--- Start EXTRACTED DATA ---

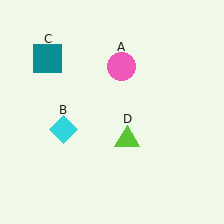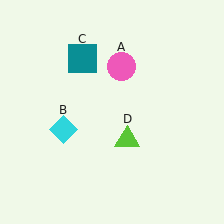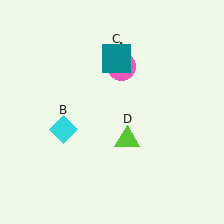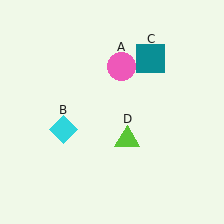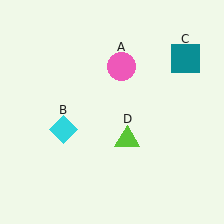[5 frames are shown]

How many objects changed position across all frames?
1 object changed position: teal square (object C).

--- End EXTRACTED DATA ---
--- Start EXTRACTED DATA ---

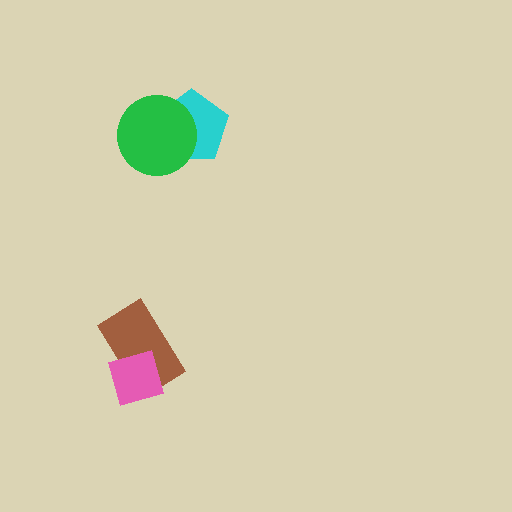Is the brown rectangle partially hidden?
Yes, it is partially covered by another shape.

--- End EXTRACTED DATA ---
--- Start EXTRACTED DATA ---

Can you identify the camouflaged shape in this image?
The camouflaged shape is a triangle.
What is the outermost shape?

--- End EXTRACTED DATA ---

Using the entries above, return exactly the lines from the line with "Can you identify" to the line with "What is the outermost shape?", counting both of those lines.

◆ TASK SOLUTION ◆
Can you identify the camouflaged shape in this image?
The camouflaged shape is a triangle.
What is the outermost shape?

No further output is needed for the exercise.